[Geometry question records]
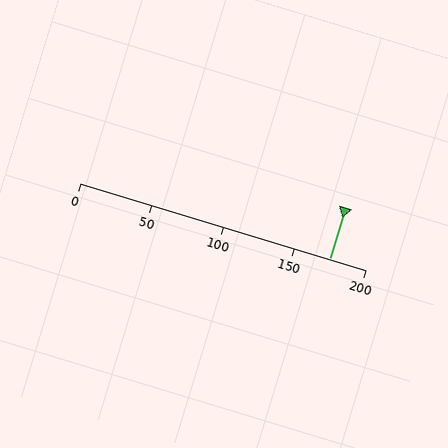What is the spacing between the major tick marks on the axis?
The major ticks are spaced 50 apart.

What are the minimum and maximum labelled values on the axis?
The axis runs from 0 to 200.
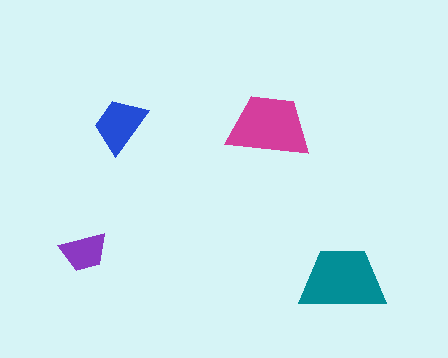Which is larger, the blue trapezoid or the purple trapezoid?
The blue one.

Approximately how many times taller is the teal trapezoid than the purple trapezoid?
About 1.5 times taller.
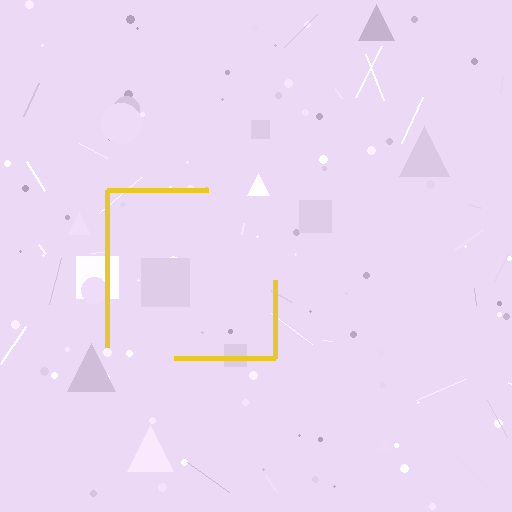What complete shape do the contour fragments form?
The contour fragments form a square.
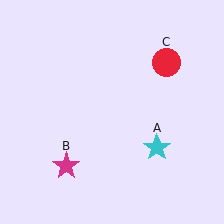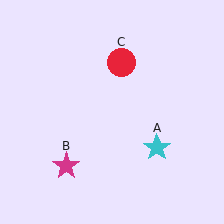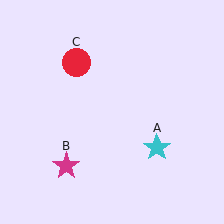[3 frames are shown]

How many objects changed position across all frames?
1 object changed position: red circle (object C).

==

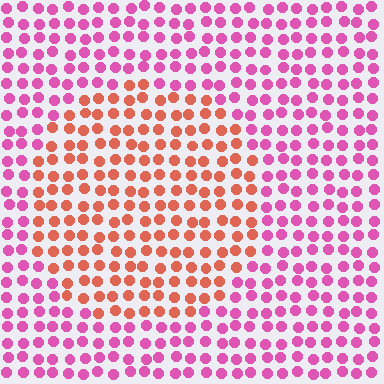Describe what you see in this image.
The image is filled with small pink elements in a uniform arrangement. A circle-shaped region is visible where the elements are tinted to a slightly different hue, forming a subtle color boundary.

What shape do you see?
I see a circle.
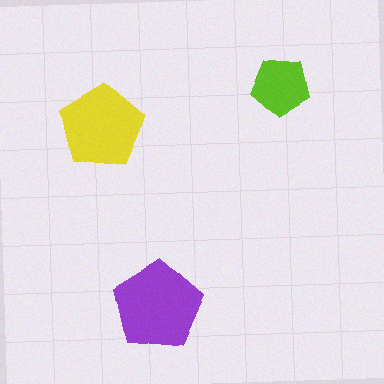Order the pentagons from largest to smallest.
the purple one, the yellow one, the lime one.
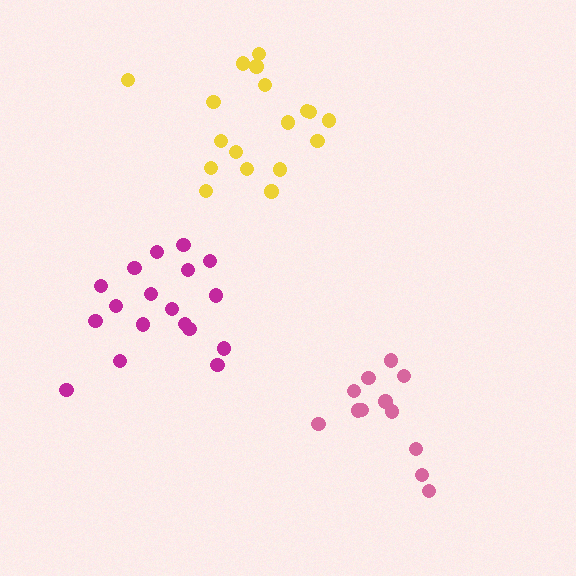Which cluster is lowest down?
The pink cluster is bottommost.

Problem statement: Exactly reproduce the stretch that starts at the line containing "Approximately how many" and ends at the line containing "[3 frames are shown]", both ends included; leave any pictures out.

Exercise solution:
Approximately how many times taller is the teal trapezoid than the purple trapezoid?
About 1.5 times taller.
What complete shape do the contour fragments form?
The contour fragments form a square.
[3 frames are shown]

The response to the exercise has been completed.